DIRECTION:
Reproduce all of the data that follows, character for character.

(Collected data entries)
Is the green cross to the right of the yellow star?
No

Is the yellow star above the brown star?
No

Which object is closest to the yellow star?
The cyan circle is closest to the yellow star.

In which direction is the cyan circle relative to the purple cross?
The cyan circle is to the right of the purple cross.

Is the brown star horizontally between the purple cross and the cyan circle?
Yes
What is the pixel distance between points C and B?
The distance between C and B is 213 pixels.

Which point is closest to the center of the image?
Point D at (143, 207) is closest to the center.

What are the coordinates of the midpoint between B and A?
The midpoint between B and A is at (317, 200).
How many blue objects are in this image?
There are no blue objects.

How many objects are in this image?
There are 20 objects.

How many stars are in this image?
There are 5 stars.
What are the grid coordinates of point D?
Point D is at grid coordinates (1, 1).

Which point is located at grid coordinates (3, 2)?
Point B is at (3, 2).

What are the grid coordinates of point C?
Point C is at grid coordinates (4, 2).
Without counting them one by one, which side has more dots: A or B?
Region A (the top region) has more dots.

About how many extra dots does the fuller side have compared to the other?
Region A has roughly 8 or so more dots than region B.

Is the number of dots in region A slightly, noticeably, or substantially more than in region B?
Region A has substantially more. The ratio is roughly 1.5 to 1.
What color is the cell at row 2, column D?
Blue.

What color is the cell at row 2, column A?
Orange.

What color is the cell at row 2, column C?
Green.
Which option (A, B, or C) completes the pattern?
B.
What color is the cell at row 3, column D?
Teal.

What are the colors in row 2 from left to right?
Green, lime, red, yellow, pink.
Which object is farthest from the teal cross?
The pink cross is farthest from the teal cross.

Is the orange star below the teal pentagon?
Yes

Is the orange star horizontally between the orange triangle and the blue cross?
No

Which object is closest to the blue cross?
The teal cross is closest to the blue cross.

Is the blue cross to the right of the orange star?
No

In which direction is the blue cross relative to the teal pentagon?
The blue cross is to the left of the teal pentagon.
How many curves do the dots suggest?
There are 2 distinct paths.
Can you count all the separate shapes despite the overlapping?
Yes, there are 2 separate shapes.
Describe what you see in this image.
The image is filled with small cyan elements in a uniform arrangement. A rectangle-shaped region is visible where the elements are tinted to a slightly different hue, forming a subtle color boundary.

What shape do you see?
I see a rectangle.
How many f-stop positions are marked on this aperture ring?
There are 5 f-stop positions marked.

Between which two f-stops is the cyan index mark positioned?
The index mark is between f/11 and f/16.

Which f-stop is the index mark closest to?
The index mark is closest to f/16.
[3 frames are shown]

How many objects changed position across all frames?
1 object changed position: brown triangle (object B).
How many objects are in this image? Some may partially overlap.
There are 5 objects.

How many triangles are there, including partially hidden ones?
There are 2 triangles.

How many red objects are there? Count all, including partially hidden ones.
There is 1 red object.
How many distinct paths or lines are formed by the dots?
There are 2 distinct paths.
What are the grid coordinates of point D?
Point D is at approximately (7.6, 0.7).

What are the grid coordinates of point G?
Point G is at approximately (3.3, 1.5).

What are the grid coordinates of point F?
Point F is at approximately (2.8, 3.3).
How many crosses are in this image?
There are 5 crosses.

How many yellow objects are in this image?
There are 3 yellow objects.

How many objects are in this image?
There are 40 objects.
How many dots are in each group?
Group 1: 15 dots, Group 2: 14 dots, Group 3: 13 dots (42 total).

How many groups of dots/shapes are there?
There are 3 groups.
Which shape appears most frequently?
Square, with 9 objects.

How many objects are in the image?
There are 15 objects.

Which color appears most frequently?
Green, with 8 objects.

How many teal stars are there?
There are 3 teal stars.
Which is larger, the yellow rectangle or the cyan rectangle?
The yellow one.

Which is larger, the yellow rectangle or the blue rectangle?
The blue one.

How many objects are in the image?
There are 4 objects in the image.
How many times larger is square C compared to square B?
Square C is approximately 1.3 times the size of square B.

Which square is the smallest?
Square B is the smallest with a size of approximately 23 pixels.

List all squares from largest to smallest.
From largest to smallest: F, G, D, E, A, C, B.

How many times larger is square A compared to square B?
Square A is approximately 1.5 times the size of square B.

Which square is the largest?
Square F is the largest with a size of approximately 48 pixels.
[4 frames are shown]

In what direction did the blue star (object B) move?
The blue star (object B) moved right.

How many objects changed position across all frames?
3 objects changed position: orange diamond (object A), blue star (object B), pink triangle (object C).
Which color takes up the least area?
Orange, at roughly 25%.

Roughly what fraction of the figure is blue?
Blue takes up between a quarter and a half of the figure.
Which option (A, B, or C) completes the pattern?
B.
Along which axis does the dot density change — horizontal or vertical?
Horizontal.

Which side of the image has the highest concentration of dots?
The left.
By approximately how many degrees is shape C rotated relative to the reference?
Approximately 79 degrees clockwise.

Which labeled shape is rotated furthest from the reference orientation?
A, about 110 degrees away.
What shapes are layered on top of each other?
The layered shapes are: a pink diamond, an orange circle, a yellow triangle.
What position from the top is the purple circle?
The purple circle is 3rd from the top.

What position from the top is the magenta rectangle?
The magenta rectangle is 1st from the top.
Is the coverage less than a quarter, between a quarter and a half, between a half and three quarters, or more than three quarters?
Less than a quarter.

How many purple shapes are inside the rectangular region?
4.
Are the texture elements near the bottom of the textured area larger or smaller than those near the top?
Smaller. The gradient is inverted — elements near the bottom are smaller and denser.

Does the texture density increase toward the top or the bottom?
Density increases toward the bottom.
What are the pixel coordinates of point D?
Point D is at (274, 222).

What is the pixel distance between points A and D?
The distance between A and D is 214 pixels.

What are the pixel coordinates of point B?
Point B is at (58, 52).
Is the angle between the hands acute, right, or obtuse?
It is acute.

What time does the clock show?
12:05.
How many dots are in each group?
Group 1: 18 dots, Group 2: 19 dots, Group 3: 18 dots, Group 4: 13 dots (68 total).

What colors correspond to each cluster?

ANSWER TO THE TASK:
Is the green cross to the right of the yellow star?
No

Is the yellow star above the brown star?
No

Which object is closest to the yellow star?
The cyan circle is closest to the yellow star.

In which direction is the cyan circle relative to the purple cross?
The cyan circle is to the right of the purple cross.

Is the brown star horizontally between the purple cross and the cyan circle?
Yes
What is the pixel distance between points C and B?
The distance between C and B is 213 pixels.

Which point is closest to the center of the image?
Point D at (143, 207) is closest to the center.

What are the coordinates of the midpoint between B and A?
The midpoint between B and A is at (317, 200).
How many blue objects are in this image?
There are no blue objects.

How many objects are in this image?
There are 20 objects.

How many stars are in this image?
There are 5 stars.
What are the grid coordinates of point D?
Point D is at grid coordinates (1, 1).

Which point is located at grid coordinates (3, 2)?
Point B is at (3, 2).

What are the grid coordinates of point C?
Point C is at grid coordinates (4, 2).
Without counting them one by one, which side has more dots: A or B?
Region A (the top region) has more dots.

About how many extra dots does the fuller side have compared to the other?
Region A has roughly 8 or so more dots than region B.

Is the number of dots in region A slightly, noticeably, or substantially more than in region B?
Region A has substantially more. The ratio is roughly 1.5 to 1.
What color is the cell at row 2, column D?
Blue.

What color is the cell at row 2, column A?
Orange.

What color is the cell at row 2, column C?
Green.
Which option (A, B, or C) completes the pattern?
B.
What color is the cell at row 3, column D?
Teal.

What are the colors in row 2 from left to right?
Green, lime, red, yellow, pink.
Which object is farthest from the teal cross?
The pink cross is farthest from the teal cross.

Is the orange star below the teal pentagon?
Yes

Is the orange star horizontally between the orange triangle and the blue cross?
No

Which object is closest to the blue cross?
The teal cross is closest to the blue cross.

Is the blue cross to the right of the orange star?
No

In which direction is the blue cross relative to the teal pentagon?
The blue cross is to the left of the teal pentagon.
How many curves do the dots suggest?
There are 2 distinct paths.
Can you count all the separate shapes despite the overlapping?
Yes, there are 2 separate shapes.
Describe what you see in this image.
The image is filled with small cyan elements in a uniform arrangement. A rectangle-shaped region is visible where the elements are tinted to a slightly different hue, forming a subtle color boundary.

What shape do you see?
I see a rectangle.
How many f-stop positions are marked on this aperture ring?
There are 5 f-stop positions marked.

Between which two f-stops is the cyan index mark positioned?
The index mark is between f/11 and f/16.

Which f-stop is the index mark closest to?
The index mark is closest to f/16.
[3 frames are shown]

How many objects changed position across all frames?
1 object changed position: brown triangle (object B).
How many objects are in this image? Some may partially overlap.
There are 5 objects.

How many triangles are there, including partially hidden ones?
There are 2 triangles.

How many red objects are there? Count all, including partially hidden ones.
There is 1 red object.
How many distinct paths or lines are formed by the dots?
There are 2 distinct paths.
What are the grid coordinates of point D?
Point D is at approximately (7.6, 0.7).

What are the grid coordinates of point G?
Point G is at approximately (3.3, 1.5).

What are the grid coordinates of point F?
Point F is at approximately (2.8, 3.3).
How many crosses are in this image?
There are 5 crosses.

How many yellow objects are in this image?
There are 3 yellow objects.

How many objects are in this image?
There are 40 objects.
How many dots are in each group?
Group 1: 15 dots, Group 2: 14 dots, Group 3: 13 dots (42 total).

How many groups of dots/shapes are there?
There are 3 groups.
Which shape appears most frequently?
Square, with 9 objects.

How many objects are in the image?
There are 15 objects.

Which color appears most frequently?
Green, with 8 objects.

How many teal stars are there?
There are 3 teal stars.
Which is larger, the yellow rectangle or the cyan rectangle?
The yellow one.

Which is larger, the yellow rectangle or the blue rectangle?
The blue one.

How many objects are in the image?
There are 4 objects in the image.
How many times larger is square C compared to square B?
Square C is approximately 1.3 times the size of square B.

Which square is the smallest?
Square B is the smallest with a size of approximately 23 pixels.

List all squares from largest to smallest.
From largest to smallest: F, G, D, E, A, C, B.

How many times larger is square A compared to square B?
Square A is approximately 1.5 times the size of square B.

Which square is the largest?
Square F is the largest with a size of approximately 48 pixels.
[4 frames are shown]

In what direction did the blue star (object B) move?
The blue star (object B) moved right.

How many objects changed position across all frames?
3 objects changed position: orange diamond (object A), blue star (object B), pink triangle (object C).
Which color takes up the least area?
Orange, at roughly 25%.

Roughly what fraction of the figure is blue?
Blue takes up between a quarter and a half of the figure.
Which option (A, B, or C) completes the pattern?
B.
Along which axis does the dot density change — horizontal or vertical?
Horizontal.

Which side of the image has the highest concentration of dots?
The left.
By approximately how many degrees is shape C rotated relative to the reference?
Approximately 79 degrees clockwise.

Which labeled shape is rotated furthest from the reference orientation?
A, about 110 degrees away.
What shapes are layered on top of each other?
The layered shapes are: a pink diamond, an orange circle, a yellow triangle.
What position from the top is the purple circle?
The purple circle is 3rd from the top.

What position from the top is the magenta rectangle?
The magenta rectangle is 1st from the top.
Is the coverage less than a quarter, between a quarter and a half, between a half and three quarters, or more than three quarters?
Less than a quarter.

How many purple shapes are inside the rectangular region?
4.
Are the texture elements near the bottom of the textured area larger or smaller than those near the top?
Smaller. The gradient is inverted — elements near the bottom are smaller and denser.

Does the texture density increase toward the top or the bottom?
Density increases toward the bottom.
What are the pixel coordinates of point D?
Point D is at (274, 222).

What is the pixel distance between points A and D?
The distance between A and D is 214 pixels.

What are the pixel coordinates of point B?
Point B is at (58, 52).
Is the angle between the hands acute, right, or obtuse?
It is acute.

What time does the clock show?
12:05.
How many dots are in each group?
Group 1: 18 dots, Group 2: 19 dots, Group 3: 18 dots, Group 4: 13 dots (68 total).

What colors correspond to each cluster?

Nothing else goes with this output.